■ PROBLEM STATEMENT: Return only the lines from the start of the records through the line that contains "[3 frames are shown]", inclusive; leave out all pictures.

■ THE RECORDS:
___

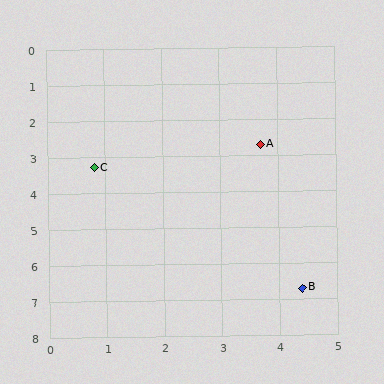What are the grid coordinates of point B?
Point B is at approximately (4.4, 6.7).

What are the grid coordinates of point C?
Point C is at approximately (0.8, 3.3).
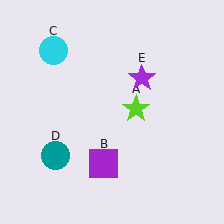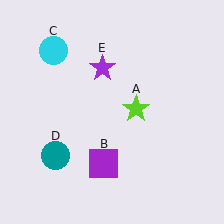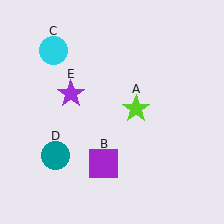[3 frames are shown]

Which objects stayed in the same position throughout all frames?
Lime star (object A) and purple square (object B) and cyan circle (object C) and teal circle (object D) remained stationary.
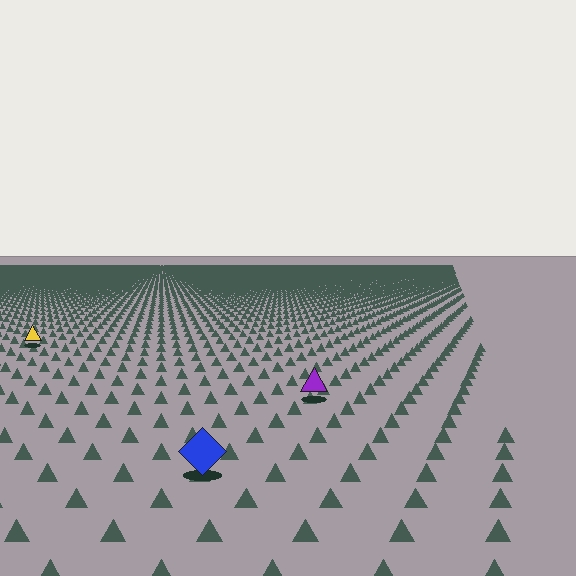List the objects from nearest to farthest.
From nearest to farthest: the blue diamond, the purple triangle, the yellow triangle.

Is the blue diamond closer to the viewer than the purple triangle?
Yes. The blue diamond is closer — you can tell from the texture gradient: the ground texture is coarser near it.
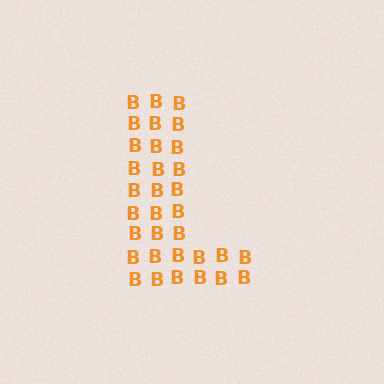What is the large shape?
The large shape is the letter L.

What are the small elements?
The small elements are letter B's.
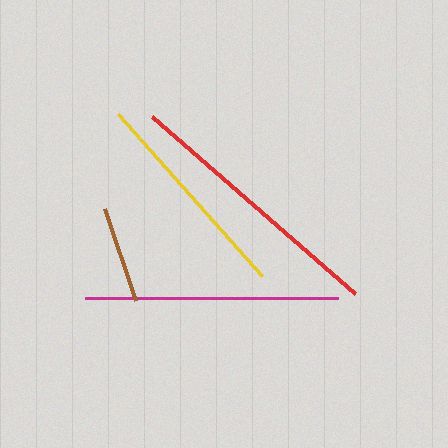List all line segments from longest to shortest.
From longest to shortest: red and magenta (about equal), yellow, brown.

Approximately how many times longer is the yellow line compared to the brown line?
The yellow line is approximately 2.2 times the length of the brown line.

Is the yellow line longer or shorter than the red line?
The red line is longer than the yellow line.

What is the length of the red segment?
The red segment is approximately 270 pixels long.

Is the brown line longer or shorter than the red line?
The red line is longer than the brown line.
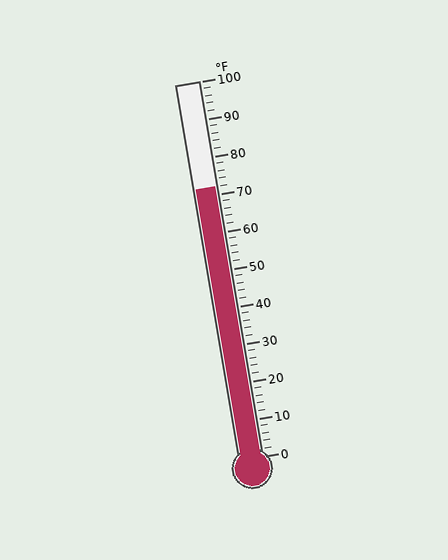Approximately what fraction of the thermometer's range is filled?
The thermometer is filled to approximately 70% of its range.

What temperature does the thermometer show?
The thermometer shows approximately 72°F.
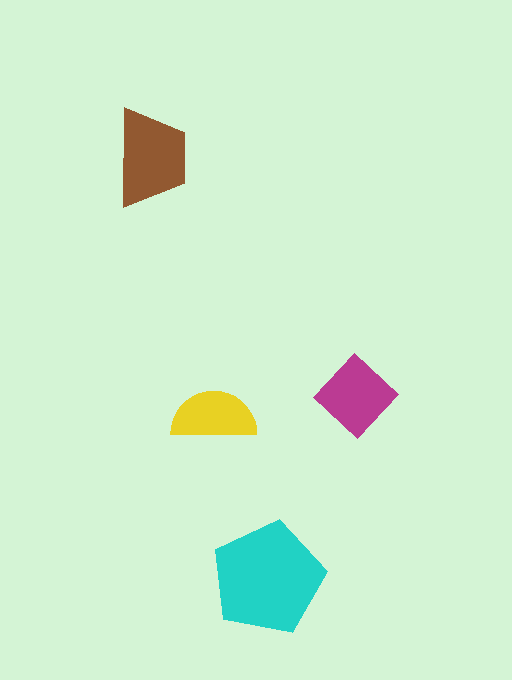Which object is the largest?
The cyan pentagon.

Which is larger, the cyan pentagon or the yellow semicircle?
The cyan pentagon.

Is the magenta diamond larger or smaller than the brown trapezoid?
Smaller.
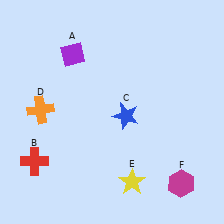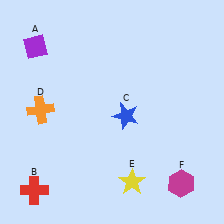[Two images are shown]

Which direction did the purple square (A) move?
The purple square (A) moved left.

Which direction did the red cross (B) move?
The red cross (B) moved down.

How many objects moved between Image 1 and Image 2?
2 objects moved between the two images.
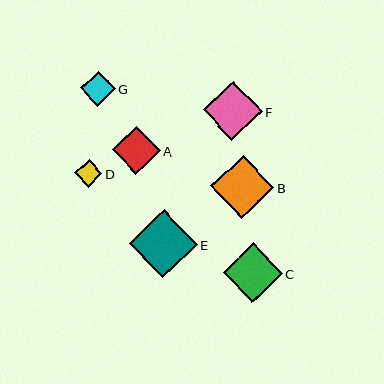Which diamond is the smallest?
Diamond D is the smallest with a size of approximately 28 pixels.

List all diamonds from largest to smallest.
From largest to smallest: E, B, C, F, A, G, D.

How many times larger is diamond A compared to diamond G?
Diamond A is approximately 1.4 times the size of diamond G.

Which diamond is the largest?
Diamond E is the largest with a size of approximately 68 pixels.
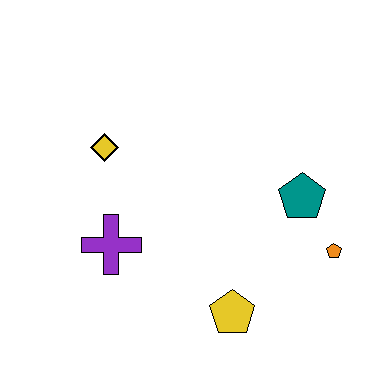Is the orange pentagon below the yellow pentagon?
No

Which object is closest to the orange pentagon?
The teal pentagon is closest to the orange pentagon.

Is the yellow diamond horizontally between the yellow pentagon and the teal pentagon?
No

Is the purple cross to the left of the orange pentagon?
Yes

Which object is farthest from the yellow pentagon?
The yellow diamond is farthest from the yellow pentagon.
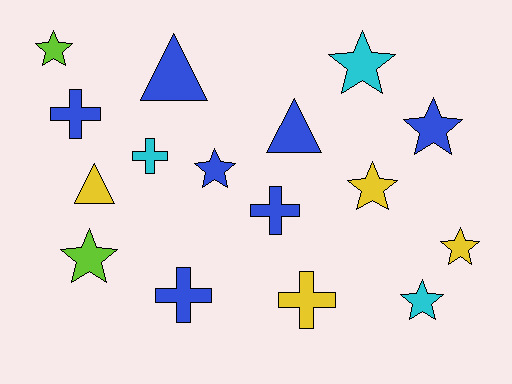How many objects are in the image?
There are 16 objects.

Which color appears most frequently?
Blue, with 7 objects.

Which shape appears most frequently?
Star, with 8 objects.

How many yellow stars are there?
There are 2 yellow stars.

___

■ RESPONSE FOR THIS EXERCISE:
What are the grid coordinates of point B?
Point B is at approximately (4.4, 6.7).

What are the grid coordinates of point C?
Point C is at approximately (0.8, 3.3).
[3 frames are shown]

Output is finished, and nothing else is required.